Transcribe all the entries word for word, omitting any pictures they contain.

-- Start of GIVEN DATA --

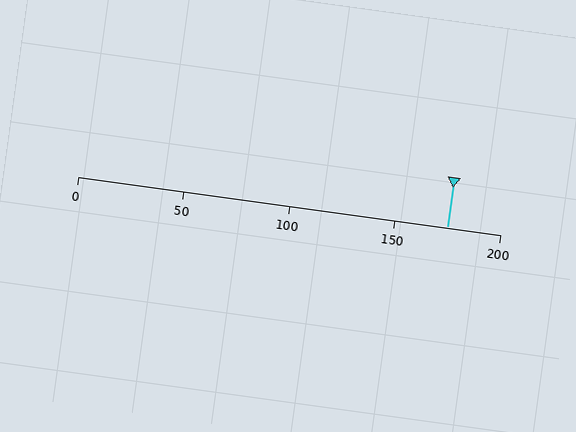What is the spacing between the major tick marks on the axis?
The major ticks are spaced 50 apart.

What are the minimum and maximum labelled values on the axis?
The axis runs from 0 to 200.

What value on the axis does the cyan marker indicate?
The marker indicates approximately 175.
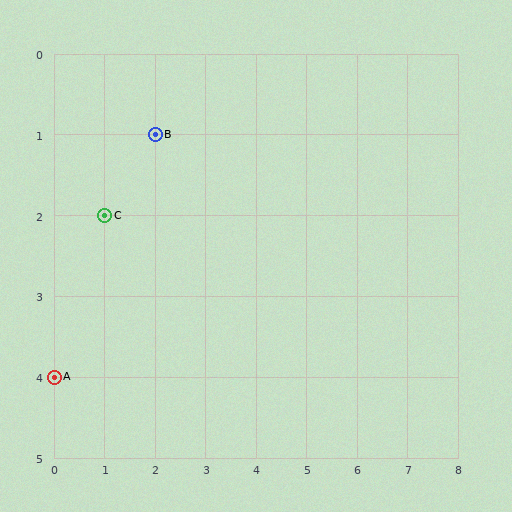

-- End of GIVEN DATA --

*RESPONSE TO THE EXERCISE:*
What is the spacing between the major tick marks on the axis?
The major ticks are spaced 50 apart.

What are the minimum and maximum labelled values on the axis?
The axis runs from 0 to 200.

What value on the axis does the cyan marker indicate?
The marker indicates approximately 175.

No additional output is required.